| Exercise details |
What you return must match the records character for character.

| Data for processing |

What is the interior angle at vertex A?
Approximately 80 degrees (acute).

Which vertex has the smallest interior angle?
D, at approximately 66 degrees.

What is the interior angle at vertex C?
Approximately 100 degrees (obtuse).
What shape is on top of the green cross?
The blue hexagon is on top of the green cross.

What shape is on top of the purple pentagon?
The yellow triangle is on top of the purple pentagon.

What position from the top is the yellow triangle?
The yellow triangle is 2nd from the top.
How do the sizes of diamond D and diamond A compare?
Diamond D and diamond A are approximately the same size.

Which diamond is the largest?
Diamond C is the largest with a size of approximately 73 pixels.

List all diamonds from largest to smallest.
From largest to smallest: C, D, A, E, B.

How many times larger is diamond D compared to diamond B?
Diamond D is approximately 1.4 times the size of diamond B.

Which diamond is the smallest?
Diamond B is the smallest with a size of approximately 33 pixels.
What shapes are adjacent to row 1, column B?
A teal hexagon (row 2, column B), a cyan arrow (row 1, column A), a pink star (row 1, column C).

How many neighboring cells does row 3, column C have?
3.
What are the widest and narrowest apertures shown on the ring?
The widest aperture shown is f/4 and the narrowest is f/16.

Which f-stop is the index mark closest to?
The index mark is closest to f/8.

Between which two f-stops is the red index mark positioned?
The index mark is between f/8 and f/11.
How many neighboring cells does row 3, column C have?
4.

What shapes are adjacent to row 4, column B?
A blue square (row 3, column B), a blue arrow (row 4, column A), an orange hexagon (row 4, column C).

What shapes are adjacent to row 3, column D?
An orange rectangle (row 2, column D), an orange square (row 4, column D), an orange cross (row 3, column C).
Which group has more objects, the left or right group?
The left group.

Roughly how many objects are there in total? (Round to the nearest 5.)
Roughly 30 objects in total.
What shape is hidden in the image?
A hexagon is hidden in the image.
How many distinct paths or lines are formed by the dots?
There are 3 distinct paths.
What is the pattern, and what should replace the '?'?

| Response to this exercise |
What is the interior angle at vertex A?
Approximately 80 degrees (acute).

Which vertex has the smallest interior angle?
D, at approximately 66 degrees.

What is the interior angle at vertex C?
Approximately 100 degrees (obtuse).
What shape is on top of the green cross?
The blue hexagon is on top of the green cross.

What shape is on top of the purple pentagon?
The yellow triangle is on top of the purple pentagon.

What position from the top is the yellow triangle?
The yellow triangle is 2nd from the top.
How do the sizes of diamond D and diamond A compare?
Diamond D and diamond A are approximately the same size.

Which diamond is the largest?
Diamond C is the largest with a size of approximately 73 pixels.

List all diamonds from largest to smallest.
From largest to smallest: C, D, A, E, B.

How many times larger is diamond D compared to diamond B?
Diamond D is approximately 1.4 times the size of diamond B.

Which diamond is the smallest?
Diamond B is the smallest with a size of approximately 33 pixels.
What shapes are adjacent to row 1, column B?
A teal hexagon (row 2, column B), a cyan arrow (row 1, column A), a pink star (row 1, column C).

How many neighboring cells does row 3, column C have?
3.
What are the widest and narrowest apertures shown on the ring?
The widest aperture shown is f/4 and the narrowest is f/16.

Which f-stop is the index mark closest to?
The index mark is closest to f/8.

Between which two f-stops is the red index mark positioned?
The index mark is between f/8 and f/11.
How many neighboring cells does row 3, column C have?
4.

What shapes are adjacent to row 4, column B?
A blue square (row 3, column B), a blue arrow (row 4, column A), an orange hexagon (row 4, column C).

What shapes are adjacent to row 3, column D?
An orange rectangle (row 2, column D), an orange square (row 4, column D), an orange cross (row 3, column C).
Which group has more objects, the left or right group?
The left group.

Roughly how many objects are there in total? (Round to the nearest 5.)
Roughly 30 objects in total.
What shape is hidden in the image?
A hexagon is hidden in the image.
How many distinct paths or lines are formed by the dots?
There are 3 distinct paths.
What is the pattern, and what should replace the '?'?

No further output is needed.